- The request -
Write out every record below exactly as it appears.
>> START
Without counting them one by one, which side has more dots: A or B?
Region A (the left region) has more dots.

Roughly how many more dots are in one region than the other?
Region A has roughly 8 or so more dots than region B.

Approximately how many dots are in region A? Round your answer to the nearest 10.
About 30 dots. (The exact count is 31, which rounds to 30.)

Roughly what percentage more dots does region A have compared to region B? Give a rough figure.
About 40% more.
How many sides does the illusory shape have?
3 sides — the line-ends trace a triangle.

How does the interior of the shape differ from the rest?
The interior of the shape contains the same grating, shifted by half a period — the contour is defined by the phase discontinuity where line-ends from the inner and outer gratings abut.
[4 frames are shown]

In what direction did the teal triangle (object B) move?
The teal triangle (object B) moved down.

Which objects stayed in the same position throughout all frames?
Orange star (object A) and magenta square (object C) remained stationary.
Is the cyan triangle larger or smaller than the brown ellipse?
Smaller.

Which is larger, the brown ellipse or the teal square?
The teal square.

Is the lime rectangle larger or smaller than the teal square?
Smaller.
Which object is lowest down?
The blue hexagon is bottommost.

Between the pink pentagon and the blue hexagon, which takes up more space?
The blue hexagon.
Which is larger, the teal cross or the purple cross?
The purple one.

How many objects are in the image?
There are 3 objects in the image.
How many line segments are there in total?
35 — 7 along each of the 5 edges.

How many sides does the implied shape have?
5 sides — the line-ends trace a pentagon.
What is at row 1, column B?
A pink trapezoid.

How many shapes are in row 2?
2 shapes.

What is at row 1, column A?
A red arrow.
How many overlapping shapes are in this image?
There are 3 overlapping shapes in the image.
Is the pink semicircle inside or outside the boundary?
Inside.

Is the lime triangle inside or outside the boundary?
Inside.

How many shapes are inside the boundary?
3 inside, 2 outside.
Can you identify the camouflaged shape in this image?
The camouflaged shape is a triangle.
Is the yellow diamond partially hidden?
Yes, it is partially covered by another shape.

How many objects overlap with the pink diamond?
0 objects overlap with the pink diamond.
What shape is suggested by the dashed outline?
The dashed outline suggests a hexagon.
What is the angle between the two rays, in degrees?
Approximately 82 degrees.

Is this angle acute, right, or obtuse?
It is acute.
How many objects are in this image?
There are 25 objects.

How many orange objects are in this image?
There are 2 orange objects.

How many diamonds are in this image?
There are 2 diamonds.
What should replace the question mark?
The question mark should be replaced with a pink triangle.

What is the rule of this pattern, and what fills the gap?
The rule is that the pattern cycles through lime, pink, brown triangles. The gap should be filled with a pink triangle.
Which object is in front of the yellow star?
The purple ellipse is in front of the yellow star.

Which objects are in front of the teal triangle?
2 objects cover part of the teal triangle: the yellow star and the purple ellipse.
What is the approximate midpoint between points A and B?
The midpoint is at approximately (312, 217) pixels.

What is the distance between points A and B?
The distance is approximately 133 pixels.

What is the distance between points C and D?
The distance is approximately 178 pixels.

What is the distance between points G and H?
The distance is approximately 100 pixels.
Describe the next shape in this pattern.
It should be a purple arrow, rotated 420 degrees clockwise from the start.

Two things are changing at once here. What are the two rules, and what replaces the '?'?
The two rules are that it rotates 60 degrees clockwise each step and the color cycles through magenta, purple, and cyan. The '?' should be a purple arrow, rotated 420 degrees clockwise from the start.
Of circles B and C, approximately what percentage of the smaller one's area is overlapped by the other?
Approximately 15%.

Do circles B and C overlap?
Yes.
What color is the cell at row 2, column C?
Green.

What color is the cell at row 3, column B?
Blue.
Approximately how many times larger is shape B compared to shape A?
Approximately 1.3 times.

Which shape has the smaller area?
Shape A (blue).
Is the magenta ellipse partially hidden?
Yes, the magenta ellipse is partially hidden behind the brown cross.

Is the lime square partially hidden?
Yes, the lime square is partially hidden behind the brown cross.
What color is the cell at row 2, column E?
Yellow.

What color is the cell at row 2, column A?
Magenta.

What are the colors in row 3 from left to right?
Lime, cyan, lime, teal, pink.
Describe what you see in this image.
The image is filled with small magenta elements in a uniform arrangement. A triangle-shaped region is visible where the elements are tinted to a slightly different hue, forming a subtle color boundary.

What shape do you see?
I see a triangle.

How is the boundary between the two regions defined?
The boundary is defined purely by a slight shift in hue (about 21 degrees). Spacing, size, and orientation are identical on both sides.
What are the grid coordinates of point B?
>> END
- Task output -
Without counting them one by one, which side has more dots: A or B?
Region A (the left region) has more dots.

Roughly how many more dots are in one region than the other?
Region A has roughly 8 or so more dots than region B.

Approximately how many dots are in region A? Round your answer to the nearest 10.
About 30 dots. (The exact count is 31, which rounds to 30.)

Roughly what percentage more dots does region A have compared to region B? Give a rough figure.
About 40% more.
How many sides does the illusory shape have?
3 sides — the line-ends trace a triangle.

How does the interior of the shape differ from the rest?
The interior of the shape contains the same grating, shifted by half a period — the contour is defined by the phase discontinuity where line-ends from the inner and outer gratings abut.
[4 frames are shown]

In what direction did the teal triangle (object B) move?
The teal triangle (object B) moved down.

Which objects stayed in the same position throughout all frames?
Orange star (object A) and magenta square (object C) remained stationary.
Is the cyan triangle larger or smaller than the brown ellipse?
Smaller.

Which is larger, the brown ellipse or the teal square?
The teal square.

Is the lime rectangle larger or smaller than the teal square?
Smaller.
Which object is lowest down?
The blue hexagon is bottommost.

Between the pink pentagon and the blue hexagon, which takes up more space?
The blue hexagon.
Which is larger, the teal cross or the purple cross?
The purple one.

How many objects are in the image?
There are 3 objects in the image.
How many line segments are there in total?
35 — 7 along each of the 5 edges.

How many sides does the implied shape have?
5 sides — the line-ends trace a pentagon.
What is at row 1, column B?
A pink trapezoid.

How many shapes are in row 2?
2 shapes.

What is at row 1, column A?
A red arrow.
How many overlapping shapes are in this image?
There are 3 overlapping shapes in the image.
Is the pink semicircle inside or outside the boundary?
Inside.

Is the lime triangle inside or outside the boundary?
Inside.

How many shapes are inside the boundary?
3 inside, 2 outside.
Can you identify the camouflaged shape in this image?
The camouflaged shape is a triangle.
Is the yellow diamond partially hidden?
Yes, it is partially covered by another shape.

How many objects overlap with the pink diamond?
0 objects overlap with the pink diamond.
What shape is suggested by the dashed outline?
The dashed outline suggests a hexagon.
What is the angle between the two rays, in degrees?
Approximately 82 degrees.

Is this angle acute, right, or obtuse?
It is acute.
How many objects are in this image?
There are 25 objects.

How many orange objects are in this image?
There are 2 orange objects.

How many diamonds are in this image?
There are 2 diamonds.
What should replace the question mark?
The question mark should be replaced with a pink triangle.

What is the rule of this pattern, and what fills the gap?
The rule is that the pattern cycles through lime, pink, brown triangles. The gap should be filled with a pink triangle.
Which object is in front of the yellow star?
The purple ellipse is in front of the yellow star.

Which objects are in front of the teal triangle?
2 objects cover part of the teal triangle: the yellow star and the purple ellipse.
What is the approximate midpoint between points A and B?
The midpoint is at approximately (312, 217) pixels.

What is the distance between points A and B?
The distance is approximately 133 pixels.

What is the distance between points C and D?
The distance is approximately 178 pixels.

What is the distance between points G and H?
The distance is approximately 100 pixels.
Describe the next shape in this pattern.
It should be a purple arrow, rotated 420 degrees clockwise from the start.

Two things are changing at once here. What are the two rules, and what replaces the '?'?
The two rules are that it rotates 60 degrees clockwise each step and the color cycles through magenta, purple, and cyan. The '?' should be a purple arrow, rotated 420 degrees clockwise from the start.
Of circles B and C, approximately what percentage of the smaller one's area is overlapped by the other?
Approximately 15%.

Do circles B and C overlap?
Yes.
What color is the cell at row 2, column C?
Green.

What color is the cell at row 3, column B?
Blue.
Approximately how many times larger is shape B compared to shape A?
Approximately 1.3 times.

Which shape has the smaller area?
Shape A (blue).
Is the magenta ellipse partially hidden?
Yes, the magenta ellipse is partially hidden behind the brown cross.

Is the lime square partially hidden?
Yes, the lime square is partially hidden behind the brown cross.
What color is the cell at row 2, column E?
Yellow.

What color is the cell at row 2, column A?
Magenta.

What are the colors in row 3 from left to right?
Lime, cyan, lime, teal, pink.
Describe what you see in this image.
The image is filled with small magenta elements in a uniform arrangement. A triangle-shaped region is visible where the elements are tinted to a slightly different hue, forming a subtle color boundary.

What shape do you see?
I see a triangle.

How is the boundary between the two regions defined?
The boundary is defined purely by a slight shift in hue (about 21 degrees). Spacing, size, and orientation are identical on both sides.
What are the grid coordinates of point B?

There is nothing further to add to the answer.